(Basic figure question records)
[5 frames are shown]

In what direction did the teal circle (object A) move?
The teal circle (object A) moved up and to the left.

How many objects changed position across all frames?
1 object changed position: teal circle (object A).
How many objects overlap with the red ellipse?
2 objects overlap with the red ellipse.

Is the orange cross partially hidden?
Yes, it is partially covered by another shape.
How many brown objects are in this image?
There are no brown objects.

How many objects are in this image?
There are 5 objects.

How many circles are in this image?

...

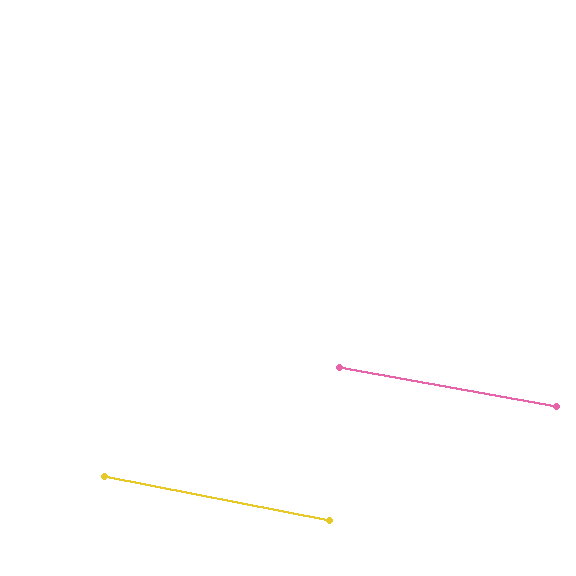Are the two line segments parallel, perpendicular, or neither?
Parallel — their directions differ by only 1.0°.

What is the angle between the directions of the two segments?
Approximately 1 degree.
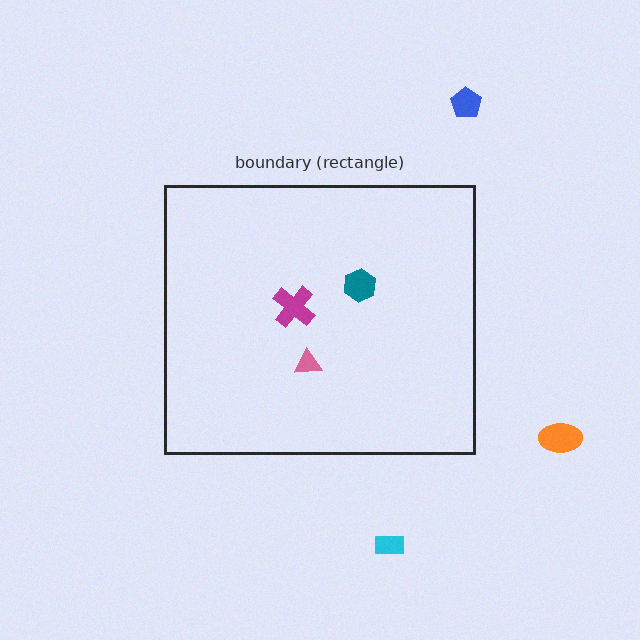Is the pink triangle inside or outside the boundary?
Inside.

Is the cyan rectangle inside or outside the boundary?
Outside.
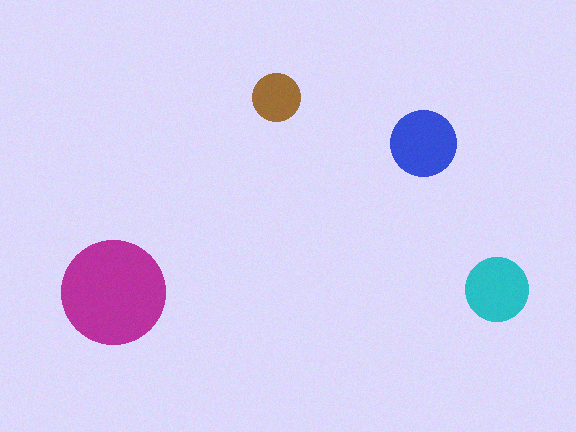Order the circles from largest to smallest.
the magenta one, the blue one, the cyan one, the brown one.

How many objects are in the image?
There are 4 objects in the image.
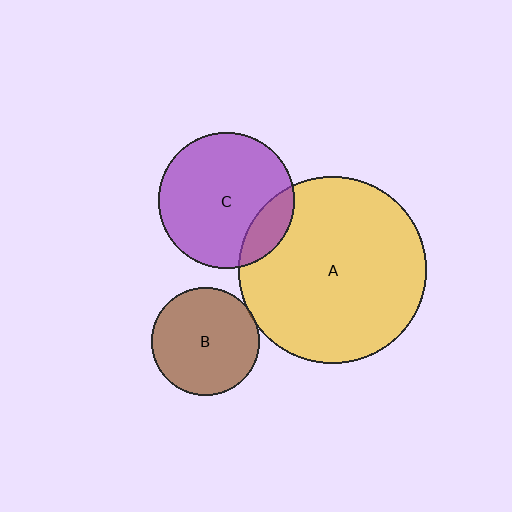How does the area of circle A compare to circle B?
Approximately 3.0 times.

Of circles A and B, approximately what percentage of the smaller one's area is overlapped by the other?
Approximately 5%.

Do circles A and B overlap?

# Do this:
Start at the line with "[5 frames are shown]" and stop after the line with "How many circles are in this image?". Repeat exactly the lines in that range.

# Expected answer:
[5 frames are shown]

In what direction did the teal circle (object A) move?
The teal circle (object A) moved up and to the left.

How many objects changed position across all frames?
1 object changed position: teal circle (object A).
How many objects overlap with the red ellipse?
2 objects overlap with the red ellipse.

Is the orange cross partially hidden?
Yes, it is partially covered by another shape.
How many brown objects are in this image?
There are no brown objects.

How many objects are in this image?
There are 5 objects.

How many circles are in this image?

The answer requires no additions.